>> begin Entries

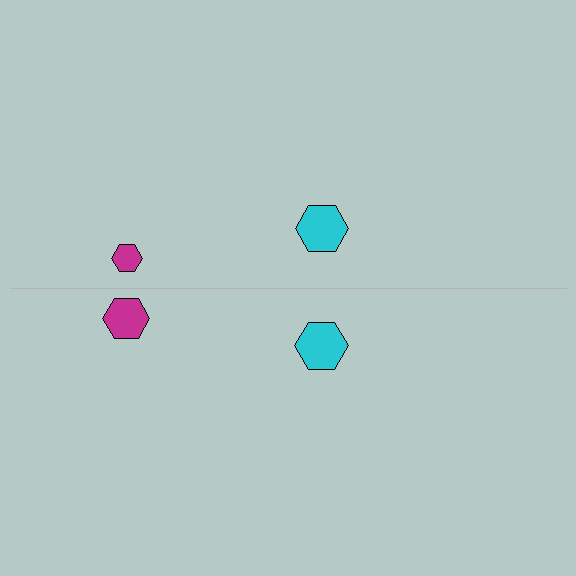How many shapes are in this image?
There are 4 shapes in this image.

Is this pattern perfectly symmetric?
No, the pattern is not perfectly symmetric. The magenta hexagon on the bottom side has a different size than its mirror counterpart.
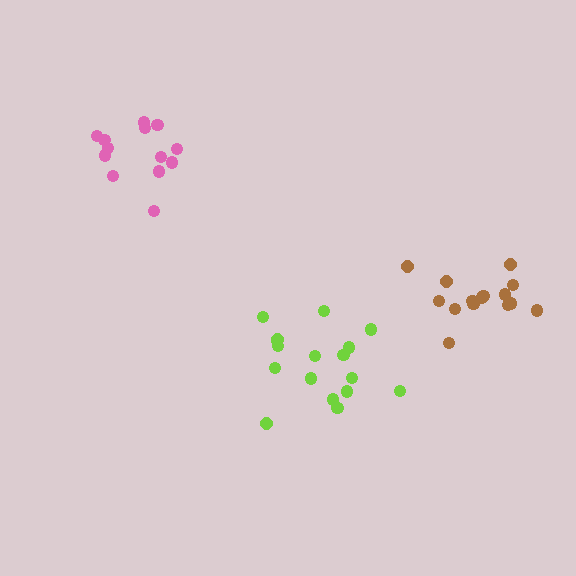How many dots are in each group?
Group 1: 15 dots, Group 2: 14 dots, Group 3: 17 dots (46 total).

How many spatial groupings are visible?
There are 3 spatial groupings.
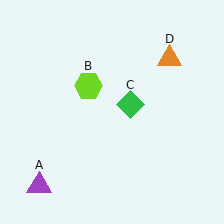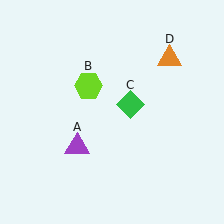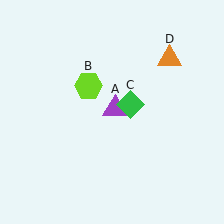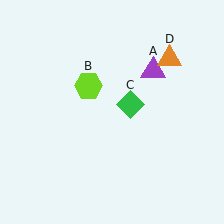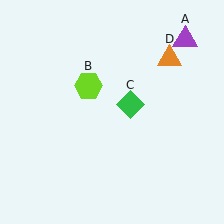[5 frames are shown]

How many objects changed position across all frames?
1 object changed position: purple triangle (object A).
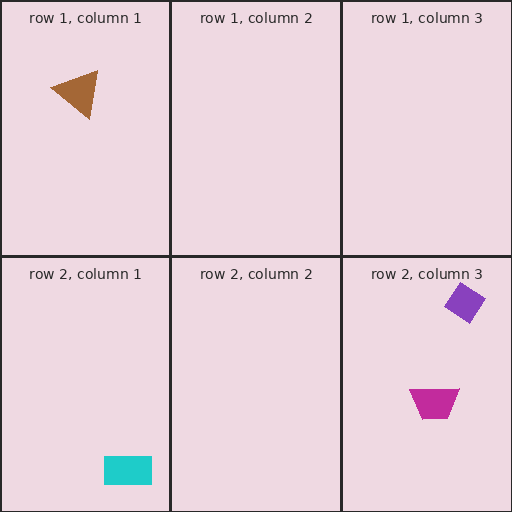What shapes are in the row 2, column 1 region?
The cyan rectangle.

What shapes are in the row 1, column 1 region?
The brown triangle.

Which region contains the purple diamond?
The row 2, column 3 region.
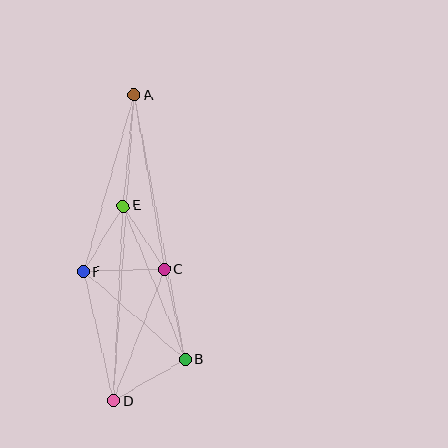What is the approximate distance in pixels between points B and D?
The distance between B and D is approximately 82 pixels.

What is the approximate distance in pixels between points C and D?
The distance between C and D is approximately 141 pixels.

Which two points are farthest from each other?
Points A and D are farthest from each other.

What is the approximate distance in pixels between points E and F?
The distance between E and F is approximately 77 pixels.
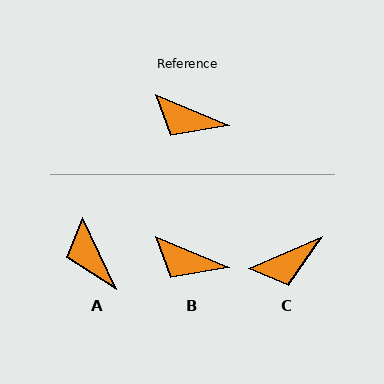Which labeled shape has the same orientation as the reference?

>> end Entries

Repeat all the data as it stands, dropping any images it holds.

- Exercise solution
How many shapes are in this image?
There are 4 shapes in this image.

Is this pattern perfectly symmetric?
No, the pattern is not perfectly symmetric. The magenta hexagon on the bottom side has a different size than its mirror counterpart.
How many dots are in each group?
Group 1: 15 dots, Group 2: 14 dots, Group 3: 17 dots (46 total).

How many spatial groupings are visible?
There are 3 spatial groupings.
[5 frames are shown]

How many objects changed position across all frames?
1 object changed position: purple triangle (object A).
What shapes are in the row 2, column 1 region?
The cyan rectangle.

What shapes are in the row 1, column 1 region?
The brown triangle.

Which region contains the purple diamond?
The row 2, column 3 region.
What is the approximate distance in pixels between points B and D?
The distance between B and D is approximately 82 pixels.

What is the approximate distance in pixels between points C and D?
The distance between C and D is approximately 141 pixels.

Which two points are farthest from each other?
Points A and D are farthest from each other.

What is the approximate distance in pixels between points E and F?
The distance between E and F is approximately 77 pixels.
Which labeled shape has the same orientation as the reference?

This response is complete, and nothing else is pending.